* [PROBLEM TO WORK ON] The exercise asks for every line of the data to be reproduced exactly.
--*--
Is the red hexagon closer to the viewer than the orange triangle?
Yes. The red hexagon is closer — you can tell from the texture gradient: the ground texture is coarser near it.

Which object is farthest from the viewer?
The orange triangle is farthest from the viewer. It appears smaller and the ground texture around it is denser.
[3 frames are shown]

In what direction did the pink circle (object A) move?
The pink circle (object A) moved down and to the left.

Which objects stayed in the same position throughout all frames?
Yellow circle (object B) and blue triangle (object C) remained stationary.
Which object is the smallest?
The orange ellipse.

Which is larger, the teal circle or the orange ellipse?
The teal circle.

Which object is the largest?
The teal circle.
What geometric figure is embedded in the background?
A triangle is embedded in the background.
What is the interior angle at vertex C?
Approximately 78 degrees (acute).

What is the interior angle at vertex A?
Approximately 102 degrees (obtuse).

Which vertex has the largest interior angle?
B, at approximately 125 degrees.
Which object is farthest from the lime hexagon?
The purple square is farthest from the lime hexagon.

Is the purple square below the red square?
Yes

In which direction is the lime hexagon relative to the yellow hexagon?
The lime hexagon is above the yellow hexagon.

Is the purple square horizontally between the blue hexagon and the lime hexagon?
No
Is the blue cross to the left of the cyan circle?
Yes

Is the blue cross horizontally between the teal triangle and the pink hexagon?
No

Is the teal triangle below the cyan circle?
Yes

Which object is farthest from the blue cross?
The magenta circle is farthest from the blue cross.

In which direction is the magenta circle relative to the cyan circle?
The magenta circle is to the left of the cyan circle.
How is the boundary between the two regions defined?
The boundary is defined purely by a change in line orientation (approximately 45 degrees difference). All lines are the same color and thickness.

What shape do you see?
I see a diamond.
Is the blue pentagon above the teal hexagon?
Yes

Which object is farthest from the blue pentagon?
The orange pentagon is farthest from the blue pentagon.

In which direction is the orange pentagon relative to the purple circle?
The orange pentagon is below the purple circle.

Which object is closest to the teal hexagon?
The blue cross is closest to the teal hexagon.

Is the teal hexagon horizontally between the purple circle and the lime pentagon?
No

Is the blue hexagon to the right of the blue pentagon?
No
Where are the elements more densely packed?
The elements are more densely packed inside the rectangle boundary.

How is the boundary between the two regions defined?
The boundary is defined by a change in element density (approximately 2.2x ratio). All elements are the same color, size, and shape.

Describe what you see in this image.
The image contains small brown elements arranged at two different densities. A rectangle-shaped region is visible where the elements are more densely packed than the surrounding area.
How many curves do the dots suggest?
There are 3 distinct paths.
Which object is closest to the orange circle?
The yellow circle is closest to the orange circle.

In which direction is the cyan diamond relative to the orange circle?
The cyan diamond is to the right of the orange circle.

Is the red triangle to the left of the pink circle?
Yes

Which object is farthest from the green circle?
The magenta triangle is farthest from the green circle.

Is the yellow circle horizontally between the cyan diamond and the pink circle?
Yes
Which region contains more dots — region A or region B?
--*--
* [RESULT OF THE TASK]
Is the red hexagon closer to the viewer than the orange triangle?
Yes. The red hexagon is closer — you can tell from the texture gradient: the ground texture is coarser near it.

Which object is farthest from the viewer?
The orange triangle is farthest from the viewer. It appears smaller and the ground texture around it is denser.
[3 frames are shown]

In what direction did the pink circle (object A) move?
The pink circle (object A) moved down and to the left.

Which objects stayed in the same position throughout all frames?
Yellow circle (object B) and blue triangle (object C) remained stationary.
Which object is the smallest?
The orange ellipse.

Which is larger, the teal circle or the orange ellipse?
The teal circle.

Which object is the largest?
The teal circle.
What geometric figure is embedded in the background?
A triangle is embedded in the background.
What is the interior angle at vertex C?
Approximately 78 degrees (acute).

What is the interior angle at vertex A?
Approximately 102 degrees (obtuse).

Which vertex has the largest interior angle?
B, at approximately 125 degrees.
Which object is farthest from the lime hexagon?
The purple square is farthest from the lime hexagon.

Is the purple square below the red square?
Yes

In which direction is the lime hexagon relative to the yellow hexagon?
The lime hexagon is above the yellow hexagon.

Is the purple square horizontally between the blue hexagon and the lime hexagon?
No
Is the blue cross to the left of the cyan circle?
Yes

Is the blue cross horizontally between the teal triangle and the pink hexagon?
No

Is the teal triangle below the cyan circle?
Yes

Which object is farthest from the blue cross?
The magenta circle is farthest from the blue cross.

In which direction is the magenta circle relative to the cyan circle?
The magenta circle is to the left of the cyan circle.
How is the boundary between the two regions defined?
The boundary is defined purely by a change in line orientation (approximately 45 degrees difference). All lines are the same color and thickness.

What shape do you see?
I see a diamond.
Is the blue pentagon above the teal hexagon?
Yes

Which object is farthest from the blue pentagon?
The orange pentagon is farthest from the blue pentagon.

In which direction is the orange pentagon relative to the purple circle?
The orange pentagon is below the purple circle.

Which object is closest to the teal hexagon?
The blue cross is closest to the teal hexagon.

Is the teal hexagon horizontally between the purple circle and the lime pentagon?
No

Is the blue hexagon to the right of the blue pentagon?
No
Where are the elements more densely packed?
The elements are more densely packed inside the rectangle boundary.

How is the boundary between the two regions defined?
The boundary is defined by a change in element density (approximately 2.2x ratio). All elements are the same color, size, and shape.

Describe what you see in this image.
The image contains small brown elements arranged at two different densities. A rectangle-shaped region is visible where the elements are more densely packed than the surrounding area.
How many curves do the dots suggest?
There are 3 distinct paths.
Which object is closest to the orange circle?
The yellow circle is closest to the orange circle.

In which direction is the cyan diamond relative to the orange circle?
The cyan diamond is to the right of the orange circle.

Is the red triangle to the left of the pink circle?
Yes

Which object is farthest from the green circle?
The magenta triangle is farthest from the green circle.

Is the yellow circle horizontally between the cyan diamond and the pink circle?
Yes
Which region contains more dots — region A or region B?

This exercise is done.